* _What the task asks_
Each entry below should be echoed exactly, with pictures omitted.

* _Records for the task_
***

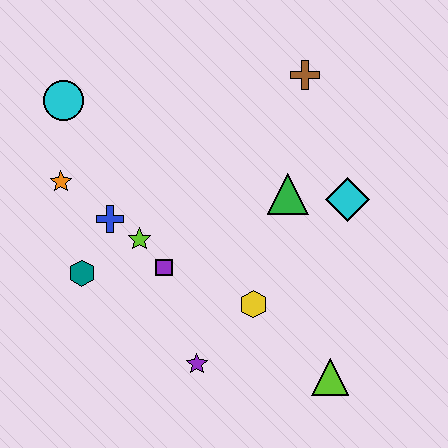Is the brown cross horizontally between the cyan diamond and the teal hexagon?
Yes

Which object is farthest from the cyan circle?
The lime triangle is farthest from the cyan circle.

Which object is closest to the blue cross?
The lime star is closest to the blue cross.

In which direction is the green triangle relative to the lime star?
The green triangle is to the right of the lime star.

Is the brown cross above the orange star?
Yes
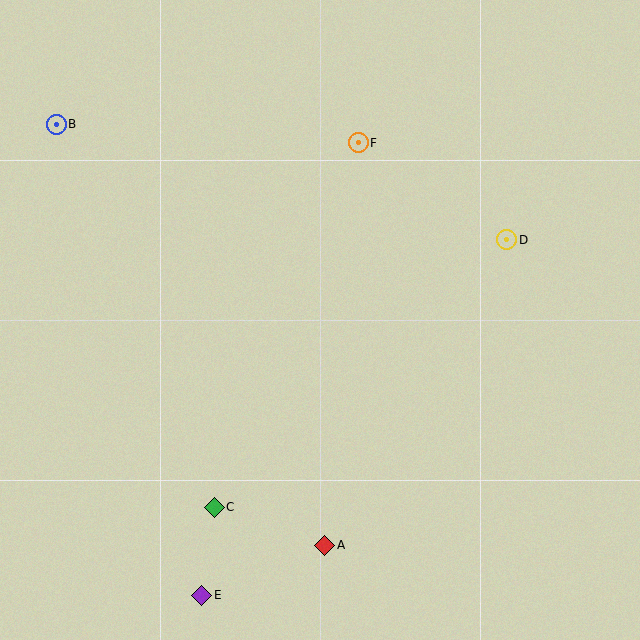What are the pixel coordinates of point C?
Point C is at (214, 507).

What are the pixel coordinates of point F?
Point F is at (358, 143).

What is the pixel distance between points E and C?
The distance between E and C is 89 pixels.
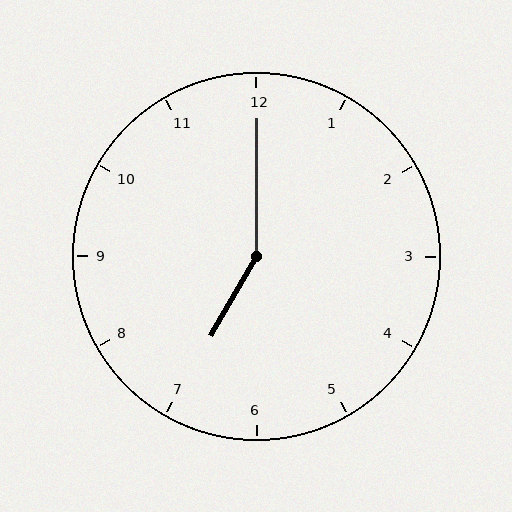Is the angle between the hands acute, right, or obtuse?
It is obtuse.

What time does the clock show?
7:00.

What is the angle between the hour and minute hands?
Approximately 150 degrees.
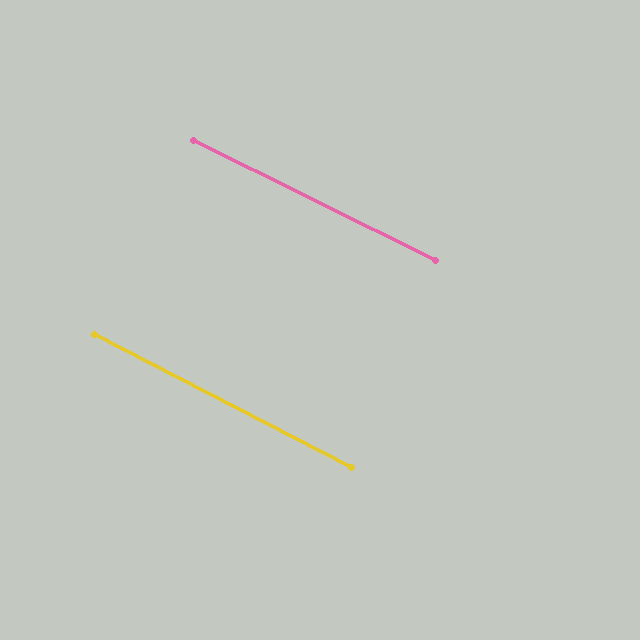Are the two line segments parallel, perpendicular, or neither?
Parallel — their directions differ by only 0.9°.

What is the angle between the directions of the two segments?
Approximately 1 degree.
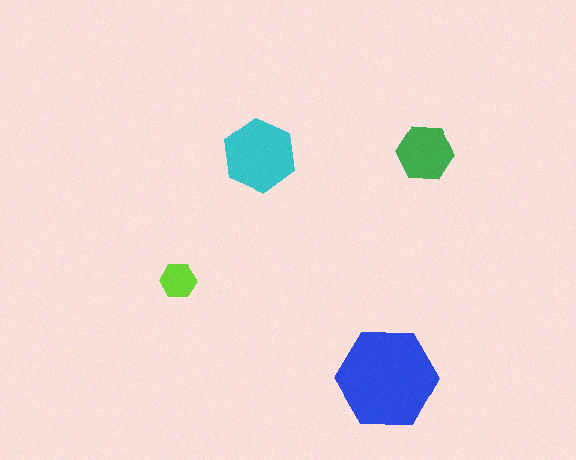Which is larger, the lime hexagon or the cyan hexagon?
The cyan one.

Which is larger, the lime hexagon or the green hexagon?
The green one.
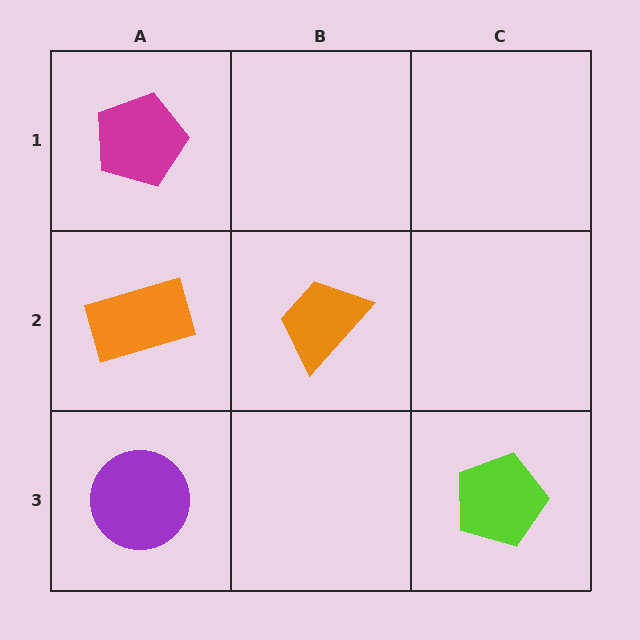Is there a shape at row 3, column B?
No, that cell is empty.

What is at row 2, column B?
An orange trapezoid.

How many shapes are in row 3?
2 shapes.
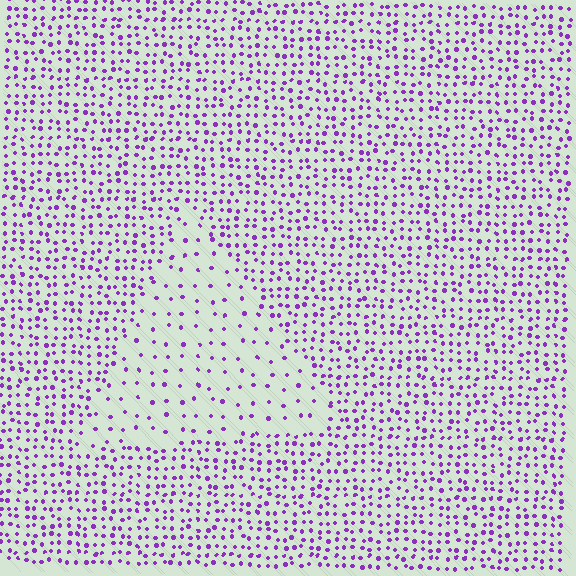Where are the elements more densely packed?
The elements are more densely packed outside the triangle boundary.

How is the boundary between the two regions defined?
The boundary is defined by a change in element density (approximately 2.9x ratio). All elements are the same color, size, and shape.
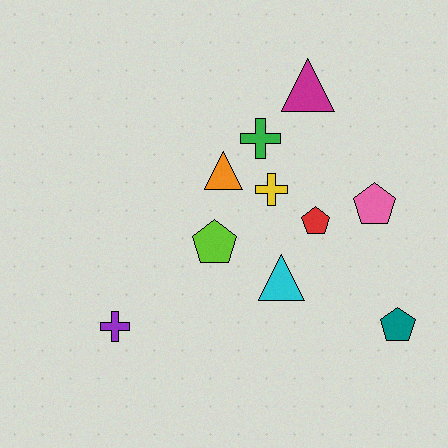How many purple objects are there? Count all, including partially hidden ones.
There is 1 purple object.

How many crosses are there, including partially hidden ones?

***

* _Exercise solution_
Is the brown cross horizontally between the cyan diamond and the teal hexagon?
Yes

Which object is farthest from the cyan circle?
The lime triangle is farthest from the cyan circle.

Which object is closest to the blue cross?
The lime star is closest to the blue cross.

In which direction is the green triangle relative to the lime star?
The green triangle is to the right of the lime star.

Is the brown cross above the orange star?
Yes
What are the pixel coordinates of point C?
Point C is at (214, 507).

What are the pixel coordinates of point F?
Point F is at (358, 143).

What is the pixel distance between points E and C?
The distance between E and C is 89 pixels.
Is the angle between the hands acute, right, or obtuse?
It is obtuse.

What time does the clock show?
7:00.

What is the angle between the hour and minute hands?
Approximately 150 degrees.
Are the two line segments parallel, perpendicular, or neither?
Parallel — their directions differ by only 0.9°.

What is the angle between the directions of the two segments?
Approximately 1 degree.
Which is larger, the lime hexagon or the cyan hexagon?
The cyan one.

Which is larger, the lime hexagon or the green hexagon?
The green one.
Is there a shape at row 3, column B?
No, that cell is empty.

What is at row 2, column B?
An orange trapezoid.

How many shapes are in row 3?
2 shapes.
Where are the elements more densely packed?
The elements are more densely packed outside the triangle boundary.

How is the boundary between the two regions defined?
The boundary is defined by a change in element density (approximately 2.9x ratio). All elements are the same color, size, and shape.
How many purple objects are there? Count all, including partially hidden ones.
There is 1 purple object.

How many crosses are there, including partially hidden ones?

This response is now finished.